Start of Information supplied

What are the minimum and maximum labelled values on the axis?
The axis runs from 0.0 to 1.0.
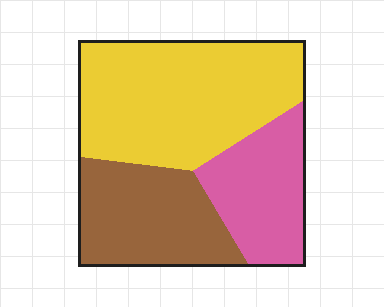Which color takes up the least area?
Pink, at roughly 25%.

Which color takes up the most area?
Yellow, at roughly 50%.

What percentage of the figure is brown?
Brown covers 28% of the figure.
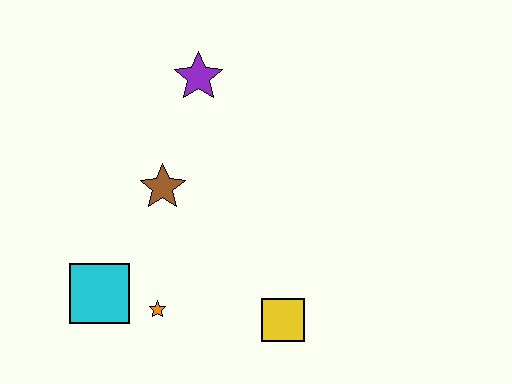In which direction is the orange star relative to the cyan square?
The orange star is to the right of the cyan square.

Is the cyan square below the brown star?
Yes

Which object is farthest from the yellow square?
The purple star is farthest from the yellow square.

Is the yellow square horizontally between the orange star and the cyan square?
No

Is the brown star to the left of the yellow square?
Yes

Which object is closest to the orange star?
The cyan square is closest to the orange star.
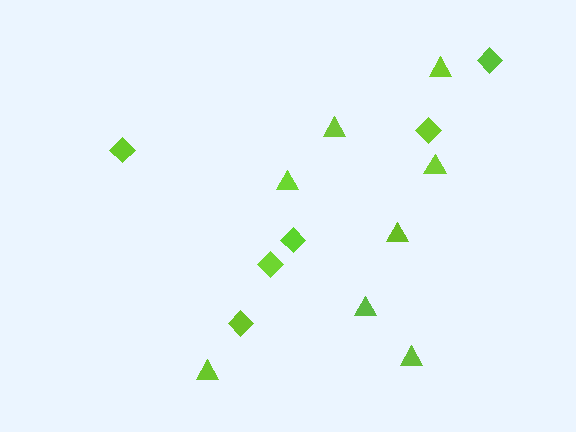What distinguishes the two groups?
There are 2 groups: one group of triangles (8) and one group of diamonds (6).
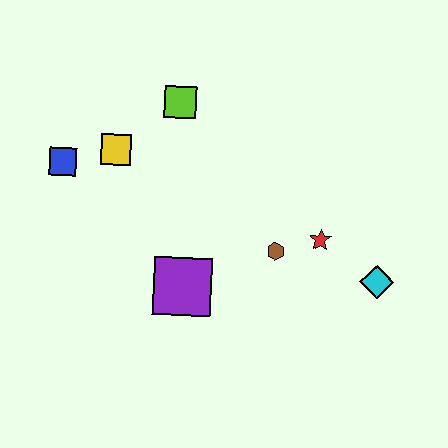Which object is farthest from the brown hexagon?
The blue square is farthest from the brown hexagon.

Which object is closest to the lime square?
The yellow square is closest to the lime square.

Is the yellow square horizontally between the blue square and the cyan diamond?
Yes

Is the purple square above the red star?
No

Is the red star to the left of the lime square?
No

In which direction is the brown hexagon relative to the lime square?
The brown hexagon is below the lime square.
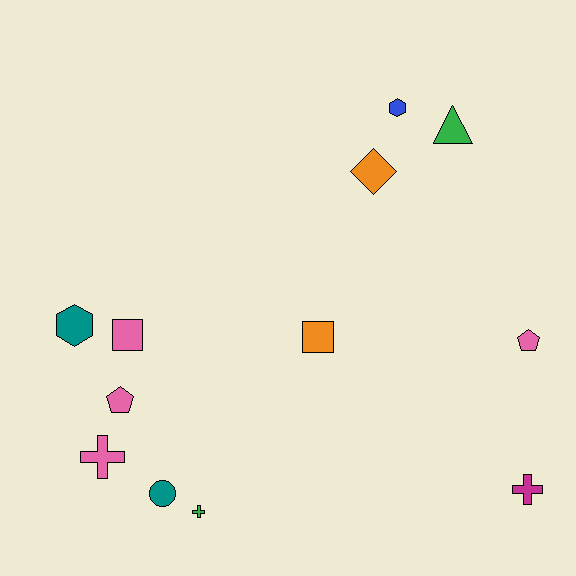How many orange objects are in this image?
There are 2 orange objects.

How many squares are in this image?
There are 2 squares.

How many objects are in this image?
There are 12 objects.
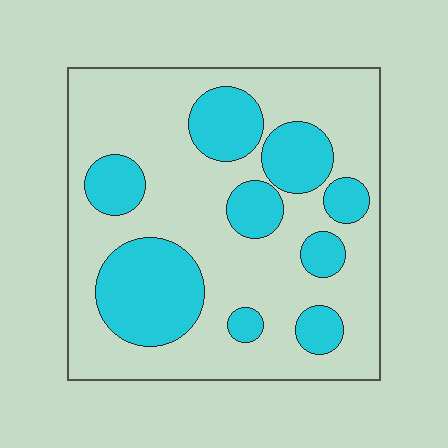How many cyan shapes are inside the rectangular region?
9.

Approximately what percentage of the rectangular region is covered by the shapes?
Approximately 30%.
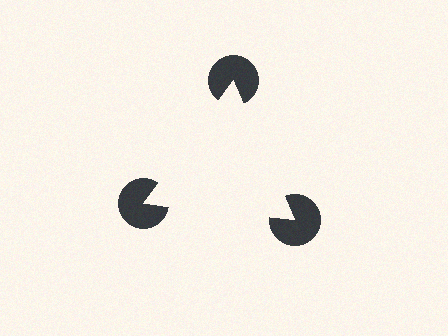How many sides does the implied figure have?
3 sides.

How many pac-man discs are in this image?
There are 3 — one at each vertex of the illusory triangle.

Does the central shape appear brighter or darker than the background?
It typically appears slightly brighter than the background, even though no actual brightness change is drawn.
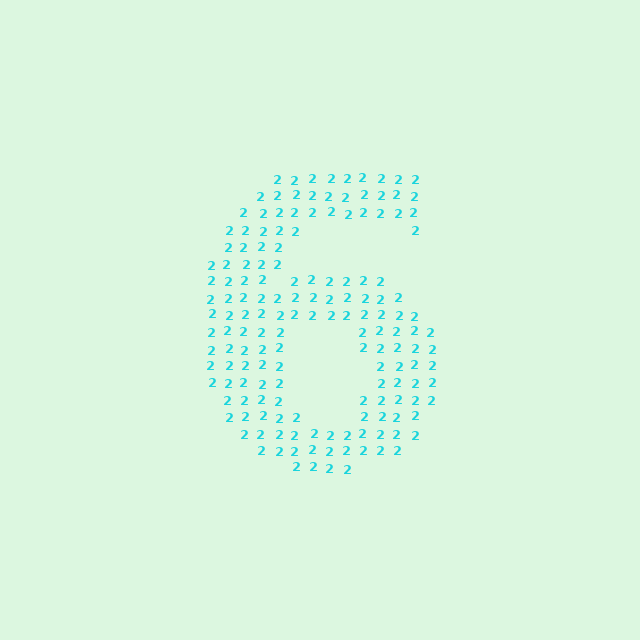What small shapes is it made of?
It is made of small digit 2's.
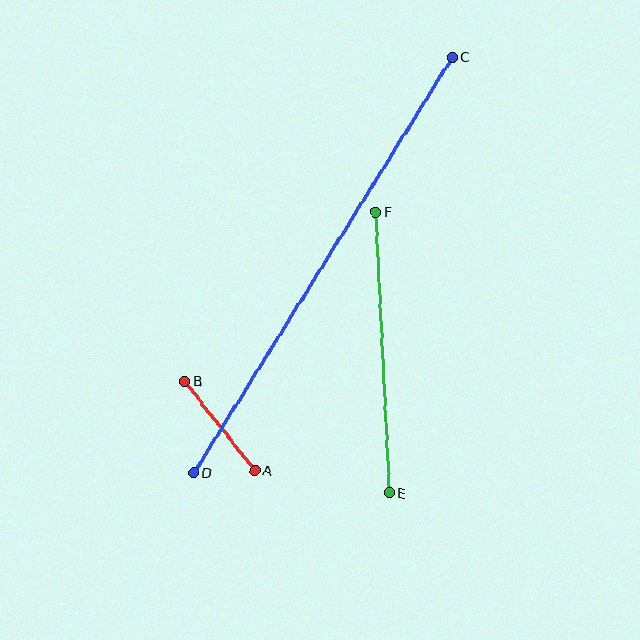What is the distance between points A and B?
The distance is approximately 113 pixels.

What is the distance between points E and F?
The distance is approximately 281 pixels.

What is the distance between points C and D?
The distance is approximately 489 pixels.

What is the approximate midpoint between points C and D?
The midpoint is at approximately (323, 265) pixels.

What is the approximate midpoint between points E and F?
The midpoint is at approximately (383, 352) pixels.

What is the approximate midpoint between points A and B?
The midpoint is at approximately (220, 426) pixels.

End of Information supplied

• What to work on: Your task is to repeat exactly the lines from the one containing "How many sides does the implied figure have?" through the end of the material, both included, and only those, without pictures.

• Answer to the task:
How many sides does the implied figure have?
3 sides.

How many pac-man discs are in this image?
There are 3 — one at each vertex of the illusory triangle.

Does the central shape appear brighter or darker than the background?
It typically appears slightly brighter than the background, even though no actual brightness change is drawn.
What small shapes is it made of?
It is made of small digit 2's.
What is the distance between points A and B?
The distance is approximately 113 pixels.

What is the distance between points E and F?
The distance is approximately 281 pixels.

What is the distance between points C and D?
The distance is approximately 489 pixels.

What is the approximate midpoint between points C and D?
The midpoint is at approximately (323, 265) pixels.

What is the approximate midpoint between points E and F?
The midpoint is at approximately (383, 352) pixels.

What is the approximate midpoint between points A and B?
The midpoint is at approximately (220, 426) pixels.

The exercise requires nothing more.